Records provided:
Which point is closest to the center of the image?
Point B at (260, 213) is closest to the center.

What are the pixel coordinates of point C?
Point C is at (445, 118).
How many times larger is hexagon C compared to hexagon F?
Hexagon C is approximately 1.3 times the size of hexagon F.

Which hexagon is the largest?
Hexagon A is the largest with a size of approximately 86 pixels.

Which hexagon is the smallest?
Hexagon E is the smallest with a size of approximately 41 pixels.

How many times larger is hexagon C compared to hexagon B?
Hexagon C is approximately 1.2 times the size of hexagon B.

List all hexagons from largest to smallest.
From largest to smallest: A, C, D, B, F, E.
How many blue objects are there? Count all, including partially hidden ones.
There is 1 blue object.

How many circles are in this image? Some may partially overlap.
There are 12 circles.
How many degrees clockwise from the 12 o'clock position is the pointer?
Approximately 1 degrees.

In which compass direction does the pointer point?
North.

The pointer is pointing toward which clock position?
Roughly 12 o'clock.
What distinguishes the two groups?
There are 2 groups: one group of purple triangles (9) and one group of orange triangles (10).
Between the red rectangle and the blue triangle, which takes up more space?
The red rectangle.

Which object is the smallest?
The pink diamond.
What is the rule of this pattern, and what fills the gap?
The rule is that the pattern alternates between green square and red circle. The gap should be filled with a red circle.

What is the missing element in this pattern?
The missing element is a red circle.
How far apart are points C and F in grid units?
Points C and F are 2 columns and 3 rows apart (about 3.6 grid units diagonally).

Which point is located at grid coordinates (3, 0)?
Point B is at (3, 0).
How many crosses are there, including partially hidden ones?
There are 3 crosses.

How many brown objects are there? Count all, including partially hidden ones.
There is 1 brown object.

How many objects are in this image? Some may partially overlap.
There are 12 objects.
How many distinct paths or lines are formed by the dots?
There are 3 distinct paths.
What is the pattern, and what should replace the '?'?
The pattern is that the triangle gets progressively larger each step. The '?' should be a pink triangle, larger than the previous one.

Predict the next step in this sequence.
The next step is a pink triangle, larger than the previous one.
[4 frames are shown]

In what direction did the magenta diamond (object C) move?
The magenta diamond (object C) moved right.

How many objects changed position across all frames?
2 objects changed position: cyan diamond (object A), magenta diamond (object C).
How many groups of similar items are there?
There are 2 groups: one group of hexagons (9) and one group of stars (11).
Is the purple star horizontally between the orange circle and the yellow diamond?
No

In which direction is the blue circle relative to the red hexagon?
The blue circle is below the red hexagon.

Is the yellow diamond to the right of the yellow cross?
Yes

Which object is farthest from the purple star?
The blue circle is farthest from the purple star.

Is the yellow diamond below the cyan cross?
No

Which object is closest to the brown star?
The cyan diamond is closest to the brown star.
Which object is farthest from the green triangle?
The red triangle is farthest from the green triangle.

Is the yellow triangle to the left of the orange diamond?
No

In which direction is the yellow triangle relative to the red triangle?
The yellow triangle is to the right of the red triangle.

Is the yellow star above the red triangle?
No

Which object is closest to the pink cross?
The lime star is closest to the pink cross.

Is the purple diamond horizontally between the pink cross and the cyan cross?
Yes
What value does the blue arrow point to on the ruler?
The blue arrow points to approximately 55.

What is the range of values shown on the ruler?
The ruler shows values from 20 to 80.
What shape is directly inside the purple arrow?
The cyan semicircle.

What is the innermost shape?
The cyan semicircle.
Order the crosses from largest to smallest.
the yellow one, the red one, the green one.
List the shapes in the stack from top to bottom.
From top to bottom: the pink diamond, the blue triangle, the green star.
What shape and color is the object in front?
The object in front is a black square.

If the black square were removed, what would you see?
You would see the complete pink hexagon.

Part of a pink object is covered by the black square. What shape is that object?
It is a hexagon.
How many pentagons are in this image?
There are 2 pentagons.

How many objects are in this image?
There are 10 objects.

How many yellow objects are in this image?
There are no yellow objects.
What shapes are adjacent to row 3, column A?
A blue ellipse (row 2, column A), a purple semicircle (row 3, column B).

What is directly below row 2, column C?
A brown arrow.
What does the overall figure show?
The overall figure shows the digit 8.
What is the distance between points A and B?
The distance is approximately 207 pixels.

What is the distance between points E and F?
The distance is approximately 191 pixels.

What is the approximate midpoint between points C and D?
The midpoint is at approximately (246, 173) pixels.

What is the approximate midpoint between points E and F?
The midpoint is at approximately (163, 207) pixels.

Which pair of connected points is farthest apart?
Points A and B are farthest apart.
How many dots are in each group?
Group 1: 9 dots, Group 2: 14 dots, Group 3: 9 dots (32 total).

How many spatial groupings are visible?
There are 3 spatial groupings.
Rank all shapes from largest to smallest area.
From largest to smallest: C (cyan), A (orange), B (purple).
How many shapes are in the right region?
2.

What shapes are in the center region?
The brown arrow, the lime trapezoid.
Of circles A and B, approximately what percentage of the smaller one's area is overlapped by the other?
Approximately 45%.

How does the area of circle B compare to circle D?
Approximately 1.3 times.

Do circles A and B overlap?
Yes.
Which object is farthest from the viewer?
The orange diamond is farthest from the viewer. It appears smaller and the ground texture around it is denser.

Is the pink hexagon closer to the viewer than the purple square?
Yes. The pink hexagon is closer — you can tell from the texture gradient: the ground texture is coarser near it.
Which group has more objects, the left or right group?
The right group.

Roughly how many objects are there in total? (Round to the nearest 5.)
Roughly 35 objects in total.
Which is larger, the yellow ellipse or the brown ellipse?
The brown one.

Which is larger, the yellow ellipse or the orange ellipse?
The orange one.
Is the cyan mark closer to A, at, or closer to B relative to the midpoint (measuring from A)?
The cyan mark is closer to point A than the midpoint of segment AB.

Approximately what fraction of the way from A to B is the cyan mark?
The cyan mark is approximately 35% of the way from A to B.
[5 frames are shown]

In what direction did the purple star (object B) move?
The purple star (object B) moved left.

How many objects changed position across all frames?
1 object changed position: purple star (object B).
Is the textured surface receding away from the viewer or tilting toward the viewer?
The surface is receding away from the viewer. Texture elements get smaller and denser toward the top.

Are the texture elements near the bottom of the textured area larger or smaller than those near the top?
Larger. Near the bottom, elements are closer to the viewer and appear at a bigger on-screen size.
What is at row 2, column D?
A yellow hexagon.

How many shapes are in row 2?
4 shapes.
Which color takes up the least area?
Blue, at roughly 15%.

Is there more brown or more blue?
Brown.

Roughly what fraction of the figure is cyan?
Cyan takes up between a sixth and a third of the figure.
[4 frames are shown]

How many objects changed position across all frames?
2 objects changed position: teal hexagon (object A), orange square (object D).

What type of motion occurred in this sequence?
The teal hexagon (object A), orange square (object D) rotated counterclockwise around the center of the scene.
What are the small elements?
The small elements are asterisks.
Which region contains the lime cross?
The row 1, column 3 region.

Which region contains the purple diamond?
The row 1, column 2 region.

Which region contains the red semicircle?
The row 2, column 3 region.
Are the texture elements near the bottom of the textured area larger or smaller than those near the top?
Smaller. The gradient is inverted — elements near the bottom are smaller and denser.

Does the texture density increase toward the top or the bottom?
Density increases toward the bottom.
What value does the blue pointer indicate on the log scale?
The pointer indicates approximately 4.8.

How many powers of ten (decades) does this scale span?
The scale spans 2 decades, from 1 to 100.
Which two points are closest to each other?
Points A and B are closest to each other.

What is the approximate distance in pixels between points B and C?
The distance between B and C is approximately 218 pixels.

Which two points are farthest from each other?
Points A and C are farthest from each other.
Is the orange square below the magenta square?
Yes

Exercise brief: Nothing may be left out: return each entry exactly as it reads.

Worked solution:
Which point is closest to the center of the image?
Point B at (260, 213) is closest to the center.

What are the pixel coordinates of point C?
Point C is at (445, 118).
How many times larger is hexagon C compared to hexagon F?
Hexagon C is approximately 1.3 times the size of hexagon F.

Which hexagon is the largest?
Hexagon A is the largest with a size of approximately 86 pixels.

Which hexagon is the smallest?
Hexagon E is the smallest with a size of approximately 41 pixels.

How many times larger is hexagon C compared to hexagon B?
Hexagon C is approximately 1.2 times the size of hexagon B.

List all hexagons from largest to smallest.
From largest to smallest: A, C, D, B, F, E.
How many blue objects are there? Count all, including partially hidden ones.
There is 1 blue object.

How many circles are in this image? Some may partially overlap.
There are 12 circles.
How many degrees clockwise from the 12 o'clock position is the pointer?
Approximately 1 degrees.

In which compass direction does the pointer point?
North.

The pointer is pointing toward which clock position?
Roughly 12 o'clock.
What distinguishes the two groups?
There are 2 groups: one group of purple triangles (9) and one group of orange triangles (10).
Between the red rectangle and the blue triangle, which takes up more space?
The red rectangle.

Which object is the smallest?
The pink diamond.
What is the rule of this pattern, and what fills the gap?
The rule is that the pattern alternates between green square and red circle. The gap should be filled with a red circle.

What is the missing element in this pattern?
The missing element is a red circle.
How far apart are points C and F in grid units?
Points C and F are 2 columns and 3 rows apart (about 3.6 grid units diagonally).

Which point is located at grid coordinates (3, 0)?
Point B is at (3, 0).
How many crosses are there, including partially hidden ones?
There are 3 crosses.

How many brown objects are there? Count all, including partially hidden ones.
There is 1 brown object.

How many objects are in this image? Some may partially overlap.
There are 12 objects.
How many distinct paths or lines are formed by the dots?
There are 3 distinct paths.
What is the pattern, and what should replace the '?'?
The pattern is that the triangle gets progressively larger each step. The '?' should be a pink triangle, larger than the previous one.

Predict the next step in this sequence.
The next step is a pink triangle, larger than the previous one.
[4 frames are shown]

In what direction did the magenta diamond (object C) move?
The magenta diamond (object C) moved right.

How many objects changed position across all frames?
2 objects changed position: cyan diamond (object A), magenta diamond (object C).
How many groups of similar items are there?
There are 2 groups: one group of hexagons (9) and one group of stars (11).
Is the purple star horizontally between the orange circle and the yellow diamond?
No

In which direction is the blue circle relative to the red hexagon?
The blue circle is below the red hexagon.

Is the yellow diamond to the right of the yellow cross?
Yes

Which object is farthest from the purple star?
The blue circle is farthest from the purple star.

Is the yellow diamond below the cyan cross?
No

Which object is closest to the brown star?
The cyan diamond is closest to the brown star.
Which object is farthest from the green triangle?
The red triangle is farthest from the green triangle.

Is the yellow triangle to the left of the orange diamond?
No

In which direction is the yellow triangle relative to the red triangle?
The yellow triangle is to the right of the red triangle.

Is the yellow star above the red triangle?
No

Which object is closest to the pink cross?
The lime star is closest to the pink cross.

Is the purple diamond horizontally between the pink cross and the cyan cross?
Yes
What value does the blue arrow point to on the ruler?
The blue arrow points to approximately 55.

What is the range of values shown on the ruler?
The ruler shows values from 20 to 80.
What shape is directly inside the purple arrow?
The cyan semicircle.

What is the innermost shape?
The cyan semicircle.
Order the crosses from largest to smallest.
the yellow one, the red one, the green one.
List the shapes in the stack from top to bottom.
From top to bottom: the pink diamond, the blue triangle, the green star.
What shape and color is the object in front?
The object in front is a black square.

If the black square were removed, what would you see?
You would see the complete pink hexagon.

Part of a pink object is covered by the black square. What shape is that object?
It is a hexagon.
How many pentagons are in this image?
There are 2 pentagons.

How many objects are in this image?
There are 10 objects.

How many yellow objects are in this image?
There are no yellow objects.
What shapes are adjacent to row 3, column A?
A blue ellipse (row 2, column A), a purple semicircle (row 3, column B).

What is directly below row 2, column C?
A brown arrow.
What does the overall figure show?
The overall figure shows the digit 8.
What is the distance between points A and B?
The distance is approximately 207 pixels.

What is the distance between points E and F?
The distance is approximately 191 pixels.

What is the approximate midpoint between points C and D?
The midpoint is at approximately (246, 173) pixels.

What is the approximate midpoint between points E and F?
The midpoint is at approximately (163, 207) pixels.

Which pair of connected points is farthest apart?
Points A and B are farthest apart.
How many dots are in each group?
Group 1: 9 dots, Group 2: 14 dots, Group 3: 9 dots (32 total).

How many spatial groupings are visible?
There are 3 spatial groupings.
Rank all shapes from largest to smallest area.
From largest to smallest: C (cyan), A (orange), B (purple).
How many shapes are in the right region?
2.

What shapes are in the center region?
The brown arrow, the lime trapezoid.
Of circles A and B, approximately what percentage of the smaller one's area is overlapped by the other?
Approximately 45%.

How does the area of circle B compare to circle D?
Approximately 1.3 times.

Do circles A and B overlap?
Yes.
Which object is farthest from the viewer?
The orange diamond is farthest from the viewer. It appears smaller and the ground texture around it is denser.

Is the pink hexagon closer to the viewer than the purple square?
Yes. The pink hexagon is closer — you can tell from the texture gradient: the ground texture is coarser near it.
Which group has more objects, the left or right group?
The right group.

Roughly how many objects are there in total? (Round to the nearest 5.)
Roughly 35 objects in total.
Which is larger, the yellow ellipse or the brown ellipse?
The brown one.

Which is larger, the yellow ellipse or the orange ellipse?
The orange one.
Is the cyan mark closer to A, at, or closer to B relative to the midpoint (measuring from A)?
The cyan mark is closer to point A than the midpoint of segment AB.

Approximately what fraction of the way from A to B is the cyan mark?
The cyan mark is approximately 35% of the way from A to B.
[5 frames are shown]

In what direction did the purple star (object B) move?
The purple star (object B) moved left.

How many objects changed position across all frames?
1 object changed position: purple star (object B).
Is the textured surface receding away from the viewer or tilting toward the viewer?
The surface is receding away from the viewer. Texture elements get smaller and denser toward the top.

Are the texture elements near the bottom of the textured area larger or smaller than those near the top?
Larger. Near the bottom, elements are closer to the viewer and appear at a bigger on-screen size.
What is at row 2, column D?
A yellow hexagon.

How many shapes are in row 2?
4 shapes.
Which color takes up the least area?
Blue, at roughly 15%.

Is there more brown or more blue?
Brown.

Roughly what fraction of the figure is cyan?
Cyan takes up between a sixth and a third of the figure.
[4 frames are shown]

How many objects changed position across all frames?
2 objects changed position: teal hexagon (object A), orange square (object D).

What type of motion occurred in this sequence?
The teal hexagon (object A), orange square (object D) rotated counterclockwise around the center of the scene.
What are the small elements?
The small elements are asterisks.
Which region contains the lime cross?
The row 1, column 3 region.

Which region contains the purple diamond?
The row 1, column 2 region.

Which region contains the red semicircle?
The row 2, column 3 region.
Are the texture elements near the bottom of the textured area larger or smaller than those near the top?
Smaller. The gradient is inverted — elements near the bottom are smaller and denser.

Does the texture density increase toward the top or the bottom?
Density increases toward the bottom.
What value does the blue pointer indicate on the log scale?
The pointer indicates approximately 4.8.

How many powers of ten (decades) does this scale span?
The scale spans 2 decades, from 1 to 100.
Which two points are closest to each other?
Points A and B are closest to each other.

What is the approximate distance in pixels between points B and C?
The distance between B and C is approximately 218 pixels.

Which two points are farthest from each other?
Points A and C are farthest from each other.
Is the orange square below the magenta square?
Yes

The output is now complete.